→ SUPPLIED DATA
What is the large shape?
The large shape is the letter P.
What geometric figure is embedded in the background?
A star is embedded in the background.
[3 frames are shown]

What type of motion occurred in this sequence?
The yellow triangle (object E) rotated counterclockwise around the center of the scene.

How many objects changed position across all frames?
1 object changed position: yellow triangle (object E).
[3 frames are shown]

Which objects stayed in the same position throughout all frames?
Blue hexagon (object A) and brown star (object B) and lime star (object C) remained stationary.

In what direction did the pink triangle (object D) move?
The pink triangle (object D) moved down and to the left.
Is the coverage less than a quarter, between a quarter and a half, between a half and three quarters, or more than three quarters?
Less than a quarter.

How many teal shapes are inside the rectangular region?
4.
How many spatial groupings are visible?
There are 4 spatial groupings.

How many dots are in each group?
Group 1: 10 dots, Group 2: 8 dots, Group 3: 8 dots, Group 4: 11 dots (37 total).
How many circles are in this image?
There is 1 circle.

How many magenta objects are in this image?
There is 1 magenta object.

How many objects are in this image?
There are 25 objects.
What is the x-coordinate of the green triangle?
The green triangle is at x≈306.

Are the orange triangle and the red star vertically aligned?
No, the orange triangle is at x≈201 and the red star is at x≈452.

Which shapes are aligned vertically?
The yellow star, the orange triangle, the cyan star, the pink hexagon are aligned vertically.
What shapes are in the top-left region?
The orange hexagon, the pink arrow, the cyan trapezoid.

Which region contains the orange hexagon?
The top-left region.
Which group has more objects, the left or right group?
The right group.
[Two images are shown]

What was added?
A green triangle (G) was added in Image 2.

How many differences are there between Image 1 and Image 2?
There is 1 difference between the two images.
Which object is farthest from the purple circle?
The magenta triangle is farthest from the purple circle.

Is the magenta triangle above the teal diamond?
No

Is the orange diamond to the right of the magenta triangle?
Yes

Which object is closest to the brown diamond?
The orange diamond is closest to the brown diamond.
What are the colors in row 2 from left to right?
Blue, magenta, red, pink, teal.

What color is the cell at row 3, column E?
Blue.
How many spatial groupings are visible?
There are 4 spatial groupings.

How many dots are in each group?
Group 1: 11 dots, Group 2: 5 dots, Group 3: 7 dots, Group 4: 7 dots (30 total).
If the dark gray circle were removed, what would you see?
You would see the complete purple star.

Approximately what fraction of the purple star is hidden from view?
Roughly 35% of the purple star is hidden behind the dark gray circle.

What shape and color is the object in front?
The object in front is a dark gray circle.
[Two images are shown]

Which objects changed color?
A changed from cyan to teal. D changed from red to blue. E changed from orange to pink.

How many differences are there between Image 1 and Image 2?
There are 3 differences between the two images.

→ WRITTEN INSTRUCTION
Repeat all of the entries exactly.

→ RESULT FOR THIS TASK
What is the large shape?
The large shape is the letter P.
What geometric figure is embedded in the background?
A star is embedded in the background.
[3 frames are shown]

What type of motion occurred in this sequence?
The yellow triangle (object E) rotated counterclockwise around the center of the scene.

How many objects changed position across all frames?
1 object changed position: yellow triangle (object E).
[3 frames are shown]

Which objects stayed in the same position throughout all frames?
Blue hexagon (object A) and brown star (object B) and lime star (object C) remained stationary.

In what direction did the pink triangle (object D) move?
The pink triangle (object D) moved down and to the left.
Is the coverage less than a quarter, between a quarter and a half, between a half and three quarters, or more than three quarters?
Less than a quarter.

How many teal shapes are inside the rectangular region?
4.
How many spatial groupings are visible?
There are 4 spatial groupings.

How many dots are in each group?
Group 1: 10 dots, Group 2: 8 dots, Group 3: 8 dots, Group 4: 11 dots (37 total).
How many circles are in this image?
There is 1 circle.

How many magenta objects are in this image?
There is 1 magenta object.

How many objects are in this image?
There are 25 objects.
What is the x-coordinate of the green triangle?
The green triangle is at x≈306.

Are the orange triangle and the red star vertically aligned?
No, the orange triangle is at x≈201 and the red star is at x≈452.

Which shapes are aligned vertically?
The yellow star, the orange triangle, the cyan star, the pink hexagon are aligned vertically.
What shapes are in the top-left region?
The orange hexagon, the pink arrow, the cyan trapezoid.

Which region contains the orange hexagon?
The top-left region.
Which group has more objects, the left or right group?
The right group.
[Two images are shown]

What was added?
A green triangle (G) was added in Image 2.

How many differences are there between Image 1 and Image 2?
There is 1 difference between the two images.
Which object is farthest from the purple circle?
The magenta triangle is farthest from the purple circle.

Is the magenta triangle above the teal diamond?
No

Is the orange diamond to the right of the magenta triangle?
Yes

Which object is closest to the brown diamond?
The orange diamond is closest to the brown diamond.
What are the colors in row 2 from left to right?
Blue, magenta, red, pink, teal.

What color is the cell at row 3, column E?
Blue.
How many spatial groupings are visible?
There are 4 spatial groupings.

How many dots are in each group?
Group 1: 11 dots, Group 2: 5 dots, Group 3: 7 dots, Group 4: 7 dots (30 total).
If the dark gray circle were removed, what would you see?
You would see the complete purple star.

Approximately what fraction of the purple star is hidden from view?
Roughly 35% of the purple star is hidden behind the dark gray circle.

What shape and color is the object in front?
The object in front is a dark gray circle.
[Two images are shown]

Which objects changed color?
A changed from cyan to teal. D changed from red to blue. E changed from orange to pink.

How many differences are there between Image 1 and Image 2?
There are 3 differences between the two images.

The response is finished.